**AIM OF THE TASK:**
Return the data that follows exactly as it appears. Pictures do not belong in the copy.

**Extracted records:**
......
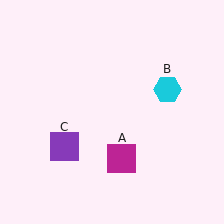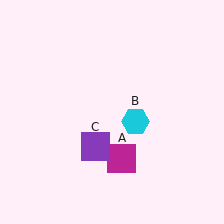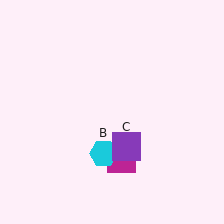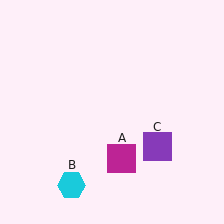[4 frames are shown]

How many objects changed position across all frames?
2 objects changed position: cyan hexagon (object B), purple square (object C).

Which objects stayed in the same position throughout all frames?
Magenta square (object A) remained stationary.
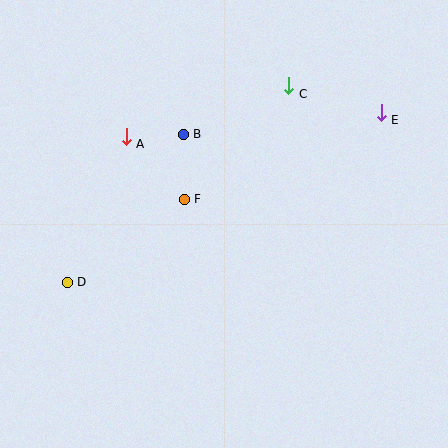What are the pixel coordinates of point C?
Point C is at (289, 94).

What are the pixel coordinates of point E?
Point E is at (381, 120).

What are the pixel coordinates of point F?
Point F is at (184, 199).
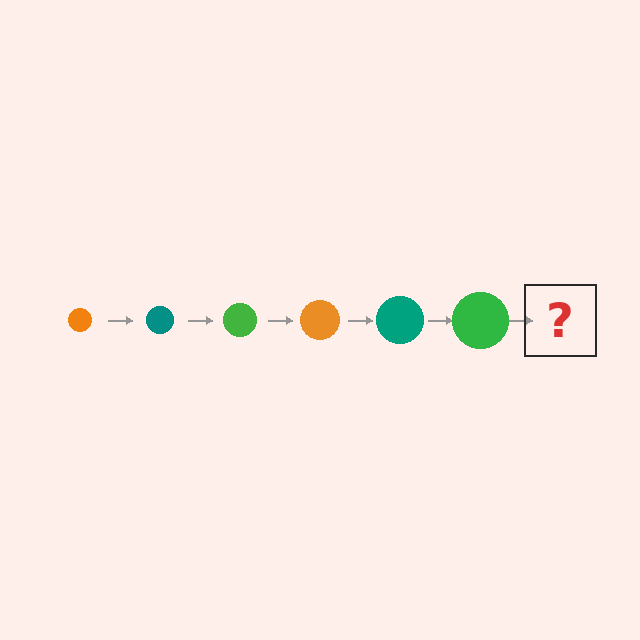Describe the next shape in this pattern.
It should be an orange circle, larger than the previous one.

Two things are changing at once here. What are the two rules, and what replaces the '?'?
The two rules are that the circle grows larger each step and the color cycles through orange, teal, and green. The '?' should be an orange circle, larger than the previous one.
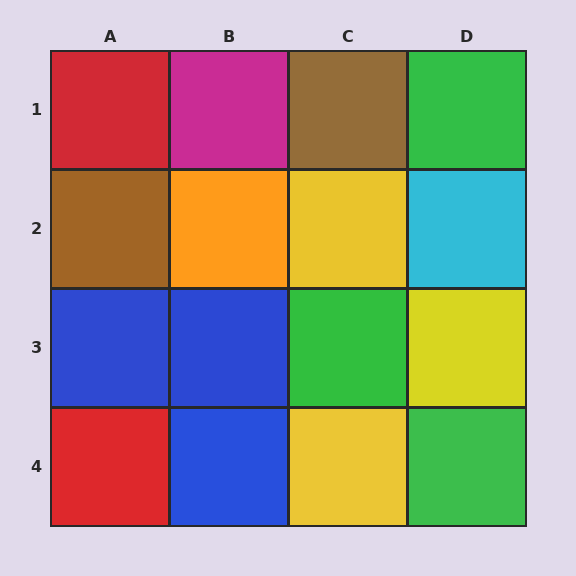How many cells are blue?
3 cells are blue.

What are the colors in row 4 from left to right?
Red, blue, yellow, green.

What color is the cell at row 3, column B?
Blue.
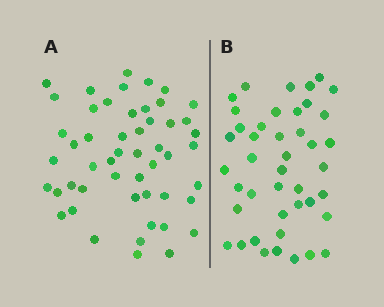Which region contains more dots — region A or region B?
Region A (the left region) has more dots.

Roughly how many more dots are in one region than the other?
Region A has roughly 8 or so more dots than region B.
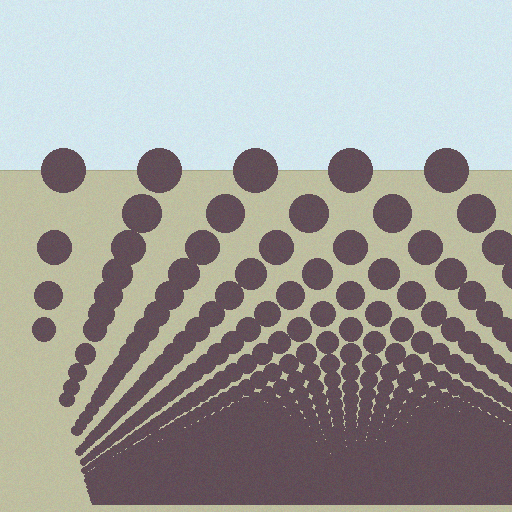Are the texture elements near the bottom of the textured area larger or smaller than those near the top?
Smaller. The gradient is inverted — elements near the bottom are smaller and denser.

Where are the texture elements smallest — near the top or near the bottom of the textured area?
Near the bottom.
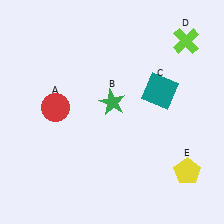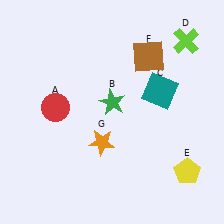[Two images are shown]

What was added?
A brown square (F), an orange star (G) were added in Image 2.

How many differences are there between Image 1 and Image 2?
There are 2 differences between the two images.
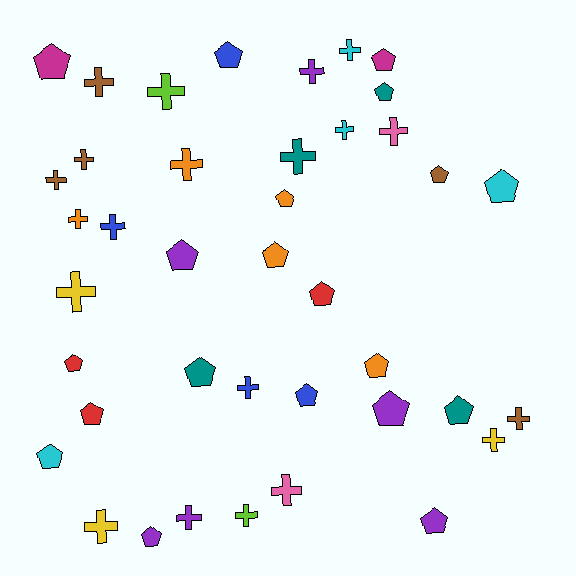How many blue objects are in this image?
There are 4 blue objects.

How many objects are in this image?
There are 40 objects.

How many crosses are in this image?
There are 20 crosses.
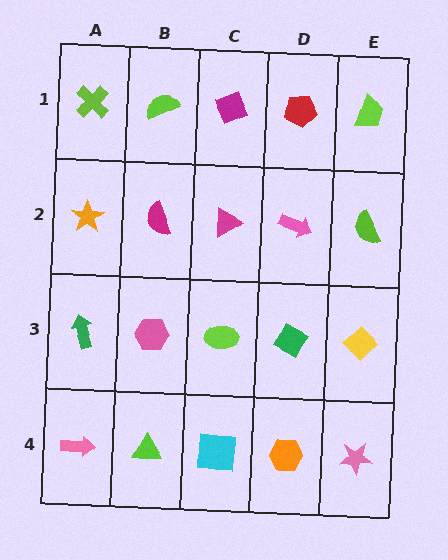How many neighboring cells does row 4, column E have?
......
**YOUR SOLUTION:**
[4 frames are shown]

How many objects changed position across all frames?
2 objects changed position: cyan hexagon (object B), purple square (object C).

Which objects stayed in the same position throughout all frames?
Magenta square (object A) remained stationary.
What are the pixel coordinates of point C?
Point C is at (289, 94).

What are the pixel coordinates of point E?
Point E is at (381, 120).

What are the pixel coordinates of point F?
Point F is at (184, 199).
Describe the next shape in this pattern.
It should be an orange circle, larger than the previous one.

Two things are changing at once here. What are the two rules, and what replaces the '?'?
The two rules are that the circle grows larger each step and the color cycles through orange, teal, and green. The '?' should be an orange circle, larger than the previous one.
How many cells are blue?
3 cells are blue.

What are the colors in row 4 from left to right?
Red, blue, yellow, green.

What color is the cell at row 3, column B?
Blue.
Which region contains more dots — region A or region B?
Region A (the left region) has more dots.

Roughly how many more dots are in one region than the other?
Region A has roughly 8 or so more dots than region B.
Are the texture elements near the bottom of the textured area larger or smaller than those near the top?
Smaller. The gradient is inverted — elements near the bottom are smaller and denser.

Where are the texture elements smallest — near the top or near the bottom of the textured area?
Near the bottom.
[Two images are shown]

What was added?
A brown square (F), an orange star (G) were added in Image 2.

How many differences are there between Image 1 and Image 2?
There are 2 differences between the two images.
How many blue objects are in this image?
There are 4 blue objects.

How many objects are in this image?
There are 40 objects.

How many crosses are in this image?
There are 20 crosses.
How many neighboring cells does row 4, column E have?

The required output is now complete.